§ **Exercise directions**: Write out all of the entries exactly as given.

§ **Task input**:
* * * * * * * * *

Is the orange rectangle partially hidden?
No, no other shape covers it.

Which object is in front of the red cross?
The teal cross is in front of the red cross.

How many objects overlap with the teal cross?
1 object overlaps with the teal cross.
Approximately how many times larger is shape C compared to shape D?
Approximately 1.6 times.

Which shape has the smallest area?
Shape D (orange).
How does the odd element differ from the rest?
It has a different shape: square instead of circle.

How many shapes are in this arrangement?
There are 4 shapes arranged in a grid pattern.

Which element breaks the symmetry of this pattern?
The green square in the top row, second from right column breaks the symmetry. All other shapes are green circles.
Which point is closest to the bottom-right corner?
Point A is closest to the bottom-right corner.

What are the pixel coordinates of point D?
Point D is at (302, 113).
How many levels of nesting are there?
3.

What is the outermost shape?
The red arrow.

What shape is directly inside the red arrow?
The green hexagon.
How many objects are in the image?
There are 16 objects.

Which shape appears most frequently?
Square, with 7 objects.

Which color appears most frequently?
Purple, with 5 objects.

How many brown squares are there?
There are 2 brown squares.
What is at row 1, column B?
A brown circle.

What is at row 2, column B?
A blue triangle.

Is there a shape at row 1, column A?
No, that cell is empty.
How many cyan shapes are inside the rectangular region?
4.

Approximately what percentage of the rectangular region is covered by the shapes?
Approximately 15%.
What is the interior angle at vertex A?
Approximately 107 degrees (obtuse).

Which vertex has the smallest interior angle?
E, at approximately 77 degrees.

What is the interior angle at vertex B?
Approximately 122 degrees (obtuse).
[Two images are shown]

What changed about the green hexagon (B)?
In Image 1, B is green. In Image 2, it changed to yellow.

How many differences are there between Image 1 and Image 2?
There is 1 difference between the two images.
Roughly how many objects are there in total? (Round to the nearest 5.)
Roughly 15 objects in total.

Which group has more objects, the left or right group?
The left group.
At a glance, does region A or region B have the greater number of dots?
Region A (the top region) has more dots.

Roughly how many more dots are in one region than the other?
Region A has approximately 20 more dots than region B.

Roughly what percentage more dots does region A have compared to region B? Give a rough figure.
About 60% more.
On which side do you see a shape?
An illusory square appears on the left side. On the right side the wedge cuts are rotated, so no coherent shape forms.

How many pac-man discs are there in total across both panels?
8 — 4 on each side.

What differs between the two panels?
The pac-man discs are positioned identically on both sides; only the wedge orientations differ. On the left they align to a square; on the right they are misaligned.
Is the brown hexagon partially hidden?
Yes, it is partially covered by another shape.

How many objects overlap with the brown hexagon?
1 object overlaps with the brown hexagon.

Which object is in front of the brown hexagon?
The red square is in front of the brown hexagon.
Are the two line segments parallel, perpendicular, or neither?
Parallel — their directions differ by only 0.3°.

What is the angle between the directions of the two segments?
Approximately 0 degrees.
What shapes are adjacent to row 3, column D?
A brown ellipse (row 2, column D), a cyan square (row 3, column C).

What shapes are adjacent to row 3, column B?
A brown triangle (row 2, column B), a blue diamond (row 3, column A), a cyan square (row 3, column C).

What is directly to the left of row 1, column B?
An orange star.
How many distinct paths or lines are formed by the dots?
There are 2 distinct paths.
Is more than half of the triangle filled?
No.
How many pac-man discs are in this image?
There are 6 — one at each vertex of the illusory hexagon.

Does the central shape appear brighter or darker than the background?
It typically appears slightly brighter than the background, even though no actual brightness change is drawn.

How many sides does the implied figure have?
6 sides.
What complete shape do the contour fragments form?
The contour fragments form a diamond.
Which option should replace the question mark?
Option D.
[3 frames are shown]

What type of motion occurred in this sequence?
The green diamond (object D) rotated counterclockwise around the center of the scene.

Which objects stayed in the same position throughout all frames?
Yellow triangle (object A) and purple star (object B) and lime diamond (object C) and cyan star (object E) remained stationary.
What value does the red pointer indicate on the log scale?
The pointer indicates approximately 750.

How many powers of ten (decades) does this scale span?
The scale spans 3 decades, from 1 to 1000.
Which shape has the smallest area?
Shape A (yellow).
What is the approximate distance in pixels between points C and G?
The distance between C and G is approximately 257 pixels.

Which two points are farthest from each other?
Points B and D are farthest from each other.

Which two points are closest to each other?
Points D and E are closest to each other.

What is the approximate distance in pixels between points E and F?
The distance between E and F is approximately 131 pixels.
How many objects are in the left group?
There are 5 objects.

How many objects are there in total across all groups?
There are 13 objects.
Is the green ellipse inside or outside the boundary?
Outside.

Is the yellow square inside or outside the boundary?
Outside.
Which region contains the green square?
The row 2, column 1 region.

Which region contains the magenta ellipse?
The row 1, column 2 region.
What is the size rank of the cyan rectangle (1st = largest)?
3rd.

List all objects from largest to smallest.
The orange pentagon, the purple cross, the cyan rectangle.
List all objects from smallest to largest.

* * * * * * * * *

§ **Response to this exercise**:
Is the orange rectangle partially hidden?
No, no other shape covers it.

Which object is in front of the red cross?
The teal cross is in front of the red cross.

How many objects overlap with the teal cross?
1 object overlaps with the teal cross.
Approximately how many times larger is shape C compared to shape D?
Approximately 1.6 times.

Which shape has the smallest area?
Shape D (orange).
How does the odd element differ from the rest?
It has a different shape: square instead of circle.

How many shapes are in this arrangement?
There are 4 shapes arranged in a grid pattern.

Which element breaks the symmetry of this pattern?
The green square in the top row, second from right column breaks the symmetry. All other shapes are green circles.
Which point is closest to the bottom-right corner?
Point A is closest to the bottom-right corner.

What are the pixel coordinates of point D?
Point D is at (302, 113).
How many levels of nesting are there?
3.

What is the outermost shape?
The red arrow.

What shape is directly inside the red arrow?
The green hexagon.
How many objects are in the image?
There are 16 objects.

Which shape appears most frequently?
Square, with 7 objects.

Which color appears most frequently?
Purple, with 5 objects.

How many brown squares are there?
There are 2 brown squares.
What is at row 1, column B?
A brown circle.

What is at row 2, column B?
A blue triangle.

Is there a shape at row 1, column A?
No, that cell is empty.
How many cyan shapes are inside the rectangular region?
4.

Approximately what percentage of the rectangular region is covered by the shapes?
Approximately 15%.
What is the interior angle at vertex A?
Approximately 107 degrees (obtuse).

Which vertex has the smallest interior angle?
E, at approximately 77 degrees.

What is the interior angle at vertex B?
Approximately 122 degrees (obtuse).
[Two images are shown]

What changed about the green hexagon (B)?
In Image 1, B is green. In Image 2, it changed to yellow.

How many differences are there between Image 1 and Image 2?
There is 1 difference between the two images.
Roughly how many objects are there in total? (Round to the nearest 5.)
Roughly 15 objects in total.

Which group has more objects, the left or right group?
The left group.
At a glance, does region A or region B have the greater number of dots?
Region A (the top region) has more dots.

Roughly how many more dots are in one region than the other?
Region A has approximately 20 more dots than region B.

Roughly what percentage more dots does region A have compared to region B? Give a rough figure.
About 60% more.
On which side do you see a shape?
An illusory square appears on the left side. On the right side the wedge cuts are rotated, so no coherent shape forms.

How many pac-man discs are there in total across both panels?
8 — 4 on each side.

What differs between the two panels?
The pac-man discs are positioned identically on both sides; only the wedge orientations differ. On the left they align to a square; on the right they are misaligned.
Is the brown hexagon partially hidden?
Yes, it is partially covered by another shape.

How many objects overlap with the brown hexagon?
1 object overlaps with the brown hexagon.

Which object is in front of the brown hexagon?
The red square is in front of the brown hexagon.
Are the two line segments parallel, perpendicular, or neither?
Parallel — their directions differ by only 0.3°.

What is the angle between the directions of the two segments?
Approximately 0 degrees.
What shapes are adjacent to row 3, column D?
A brown ellipse (row 2, column D), a cyan square (row 3, column C).

What shapes are adjacent to row 3, column B?
A brown triangle (row 2, column B), a blue diamond (row 3, column A), a cyan square (row 3, column C).

What is directly to the left of row 1, column B?
An orange star.
How many distinct paths or lines are formed by the dots?
There are 2 distinct paths.
Is more than half of the triangle filled?
No.
How many pac-man discs are in this image?
There are 6 — one at each vertex of the illusory hexagon.

Does the central shape appear brighter or darker than the background?
It typically appears slightly brighter than the background, even though no actual brightness change is drawn.

How many sides does the implied figure have?
6 sides.
What complete shape do the contour fragments form?
The contour fragments form a diamond.
Which option should replace the question mark?
Option D.
[3 frames are shown]

What type of motion occurred in this sequence?
The green diamond (object D) rotated counterclockwise around the center of the scene.

Which objects stayed in the same position throughout all frames?
Yellow triangle (object A) and purple star (object B) and lime diamond (object C) and cyan star (object E) remained stationary.
What value does the red pointer indicate on the log scale?
The pointer indicates approximately 750.

How many powers of ten (decades) does this scale span?
The scale spans 3 decades, from 1 to 1000.
Which shape has the smallest area?
Shape A (yellow).
What is the approximate distance in pixels between points C and G?
The distance between C and G is approximately 257 pixels.

Which two points are farthest from each other?
Points B and D are farthest from each other.

Which two points are closest to each other?
Points D and E are closest to each other.

What is the approximate distance in pixels between points E and F?
The distance between E and F is approximately 131 pixels.
How many objects are in the left group?
There are 5 objects.

How many objects are there in total across all groups?
There are 13 objects.
Is the green ellipse inside or outside the boundary?
Outside.

Is the yellow square inside or outside the boundary?
Outside.
Which region contains the green square?
The row 2, column 1 region.

Which region contains the magenta ellipse?
The row 1, column 2 region.
What is the size rank of the cyan rectangle (1st = largest)?
3rd.

List all objects from largest to smallest.
The orange pentagon, the purple cross, the cyan rectangle.
List all objects from smallest to largest.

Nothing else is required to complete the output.